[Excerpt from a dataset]
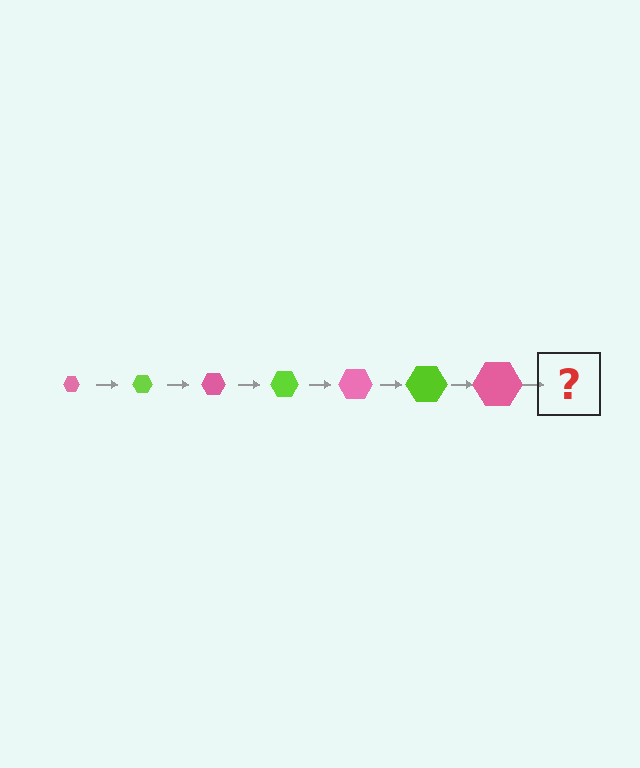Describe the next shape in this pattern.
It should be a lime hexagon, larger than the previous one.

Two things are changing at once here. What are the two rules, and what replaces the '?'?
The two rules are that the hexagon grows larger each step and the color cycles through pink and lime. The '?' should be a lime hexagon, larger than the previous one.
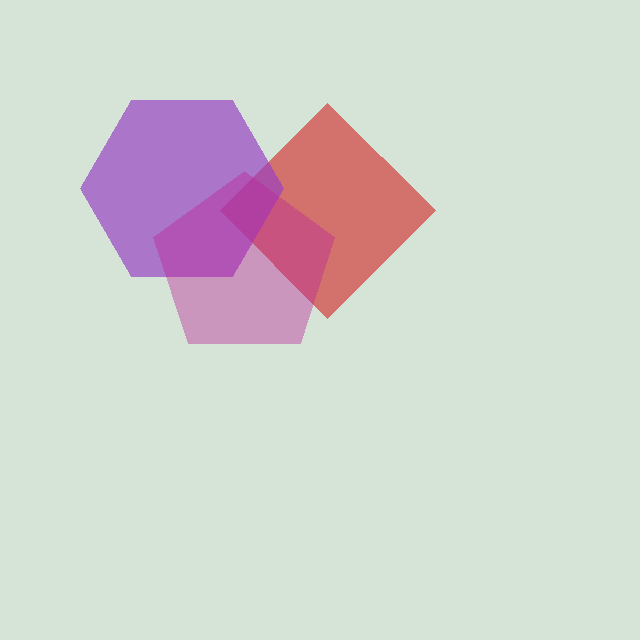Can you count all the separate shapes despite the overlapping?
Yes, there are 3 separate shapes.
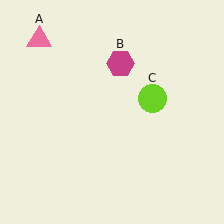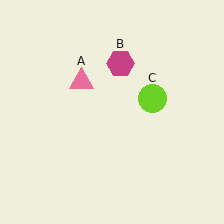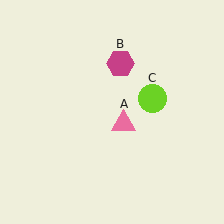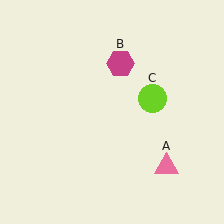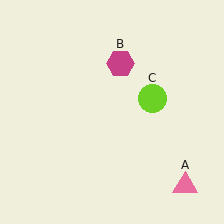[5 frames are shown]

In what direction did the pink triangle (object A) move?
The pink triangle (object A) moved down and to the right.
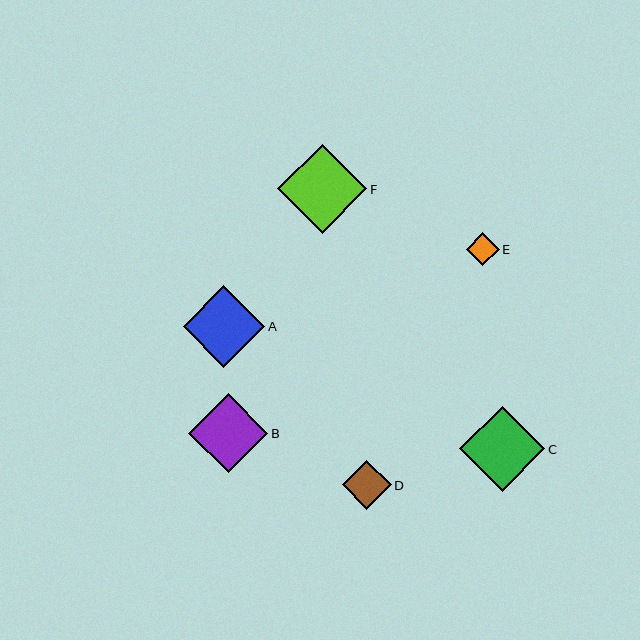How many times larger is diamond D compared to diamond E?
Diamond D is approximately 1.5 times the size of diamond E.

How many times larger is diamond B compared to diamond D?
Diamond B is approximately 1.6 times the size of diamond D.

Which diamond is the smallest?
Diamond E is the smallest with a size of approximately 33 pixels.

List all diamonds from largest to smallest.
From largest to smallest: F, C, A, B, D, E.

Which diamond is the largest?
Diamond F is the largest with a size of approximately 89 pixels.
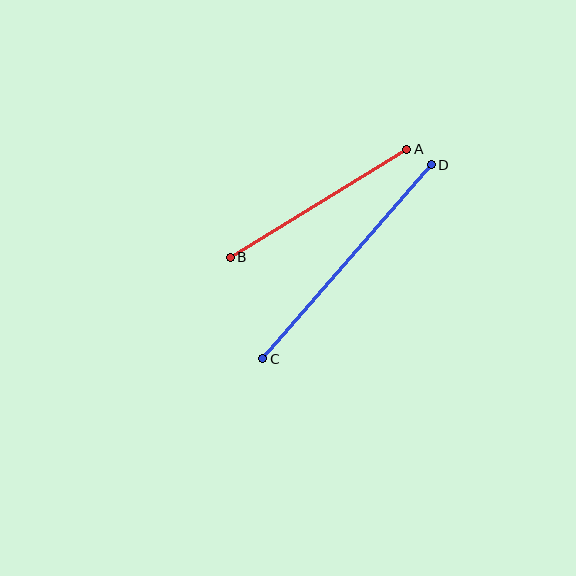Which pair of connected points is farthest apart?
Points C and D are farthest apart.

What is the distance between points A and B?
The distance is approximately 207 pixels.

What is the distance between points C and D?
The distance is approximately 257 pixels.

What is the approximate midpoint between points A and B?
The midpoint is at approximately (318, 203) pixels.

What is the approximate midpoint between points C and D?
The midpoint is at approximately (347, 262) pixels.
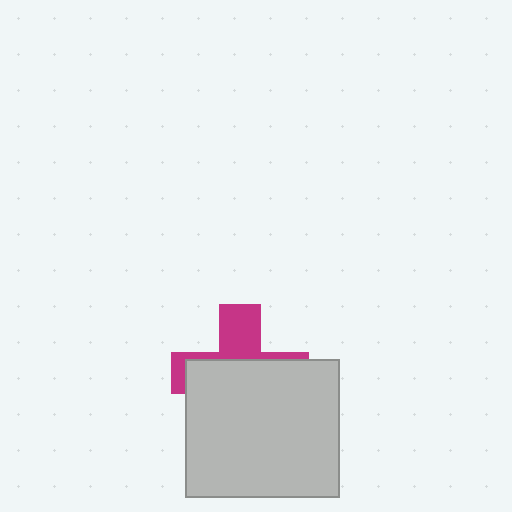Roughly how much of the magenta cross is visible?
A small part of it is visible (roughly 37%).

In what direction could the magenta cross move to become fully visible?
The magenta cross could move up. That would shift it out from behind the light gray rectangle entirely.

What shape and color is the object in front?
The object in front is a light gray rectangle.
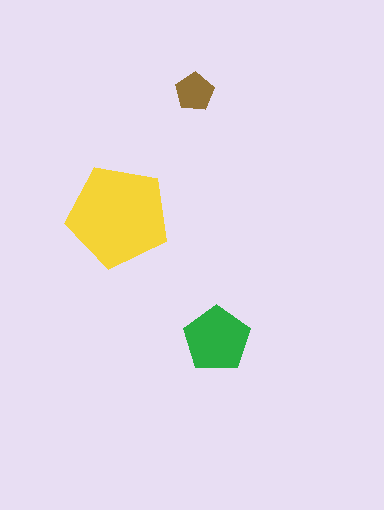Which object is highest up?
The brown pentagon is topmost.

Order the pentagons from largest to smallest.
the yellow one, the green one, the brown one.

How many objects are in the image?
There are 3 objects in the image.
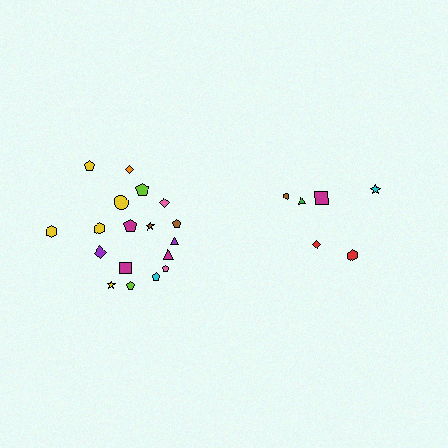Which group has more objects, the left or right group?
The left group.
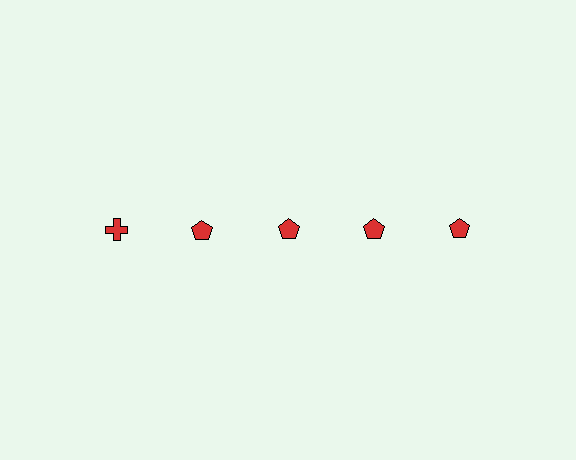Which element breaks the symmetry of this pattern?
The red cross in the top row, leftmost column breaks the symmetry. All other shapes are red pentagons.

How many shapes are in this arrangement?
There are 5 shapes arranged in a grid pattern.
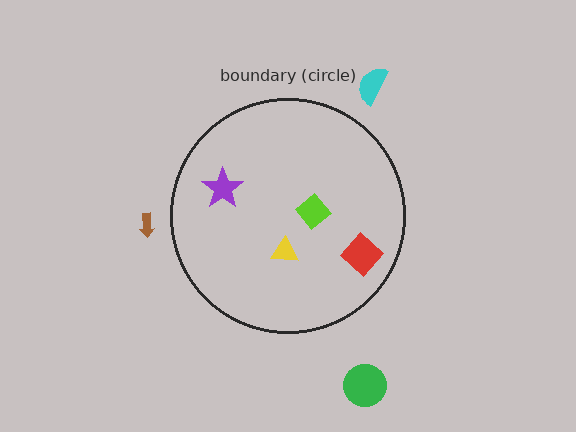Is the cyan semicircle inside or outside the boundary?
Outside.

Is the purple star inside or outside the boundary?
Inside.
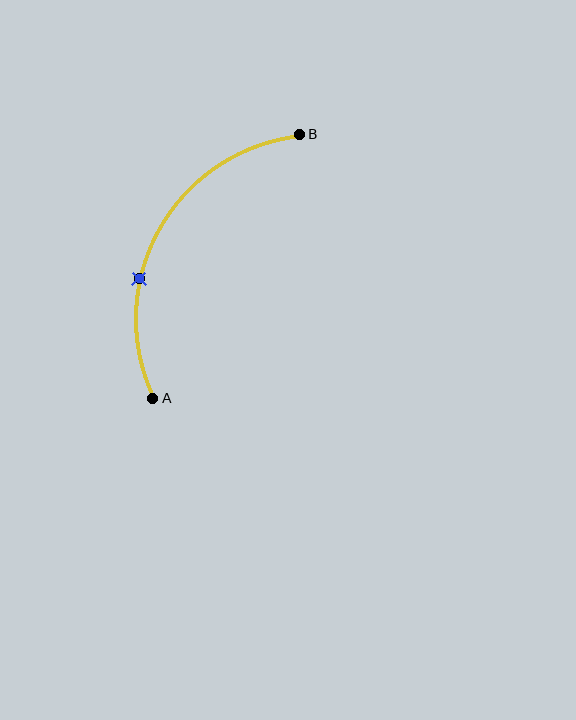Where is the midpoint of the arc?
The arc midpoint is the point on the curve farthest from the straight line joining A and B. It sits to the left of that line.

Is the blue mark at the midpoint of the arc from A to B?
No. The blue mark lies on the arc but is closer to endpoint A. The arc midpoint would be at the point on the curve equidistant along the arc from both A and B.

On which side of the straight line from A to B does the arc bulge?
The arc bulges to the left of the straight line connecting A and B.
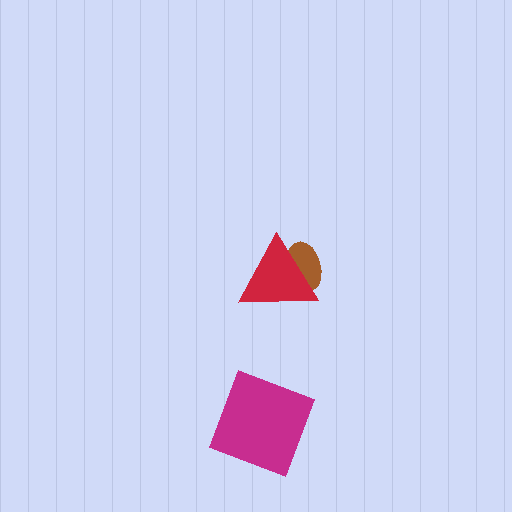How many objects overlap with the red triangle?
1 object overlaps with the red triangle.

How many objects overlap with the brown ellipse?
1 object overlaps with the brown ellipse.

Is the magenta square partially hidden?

TASK BRIEF:
Write out every entry again word for word, without any of the pictures.

EXERCISE RESPONSE:
Describe the next shape in this pattern.
It should be a lime hexagon, larger than the previous one.

Two things are changing at once here. What are the two rules, and what replaces the '?'?
The two rules are that the hexagon grows larger each step and the color cycles through pink and lime. The '?' should be a lime hexagon, larger than the previous one.
Can you count all the separate shapes despite the overlapping?
Yes, there are 3 separate shapes.
[5 frames are shown]

In what direction did the pink triangle (object A) move?
The pink triangle (object A) moved down and to the right.
How many times larger is diamond D compared to diamond E?
Diamond D is approximately 1.5 times the size of diamond E.

How many times larger is diamond B compared to diamond D?
Diamond B is approximately 1.6 times the size of diamond D.

Which diamond is the smallest?
Diamond E is the smallest with a size of approximately 33 pixels.

List all diamonds from largest to smallest.
From largest to smallest: F, C, A, B, D, E.

Which diamond is the largest?
Diamond F is the largest with a size of approximately 89 pixels.
Which pair of connected points is farthest apart?
Points C and D are farthest apart.

What is the distance between points A and B?
The distance is approximately 207 pixels.

What is the distance between points C and D?
The distance is approximately 257 pixels.

What is the approximate midpoint between points A and B?
The midpoint is at approximately (318, 203) pixels.

What is the approximate midpoint between points C and D?
The midpoint is at approximately (347, 262) pixels.
Roughly how much of the magenta cross is visible?
A small part of it is visible (roughly 37%).

In what direction could the magenta cross move to become fully visible?
The magenta cross could move up. That would shift it out from behind the light gray rectangle entirely.

What shape and color is the object in front?
The object in front is a light gray rectangle.
Which object is highest up?
The brown pentagon is topmost.

Order the pentagons from largest to smallest.
the yellow one, the green one, the brown one.

How many objects are in the image?
There are 3 objects in the image.
Which group has more objects, the left or right group?
The left group.
Which element breaks the symmetry of this pattern?
The red cross in the top row, leftmost column breaks the symmetry. All other shapes are red pentagons.

How many shapes are in this arrangement?
There are 5 shapes arranged in a grid pattern.
Is the cyan semicircle inside or outside the boundary?
Outside.

Is the purple star inside or outside the boundary?
Inside.
Where is the midpoint of the arc?
The arc midpoint is the point on the curve farthest from the straight line joining A and B. It sits to the left of that line.

Is the blue mark at the midpoint of the arc from A to B?
No. The blue mark lies on the arc but is closer to endpoint A. The arc midpoint would be at the point on the curve equidistant along the arc from both A and B.

On which side of the straight line from A to B does the arc bulge?
The arc bulges to the left of the straight line connecting A and B.
How many objects overlap with the red triangle?
1 object overlaps with the red triangle.

How many objects overlap with the brown ellipse?
1 object overlaps with the brown ellipse.

Is the magenta square partially hidden?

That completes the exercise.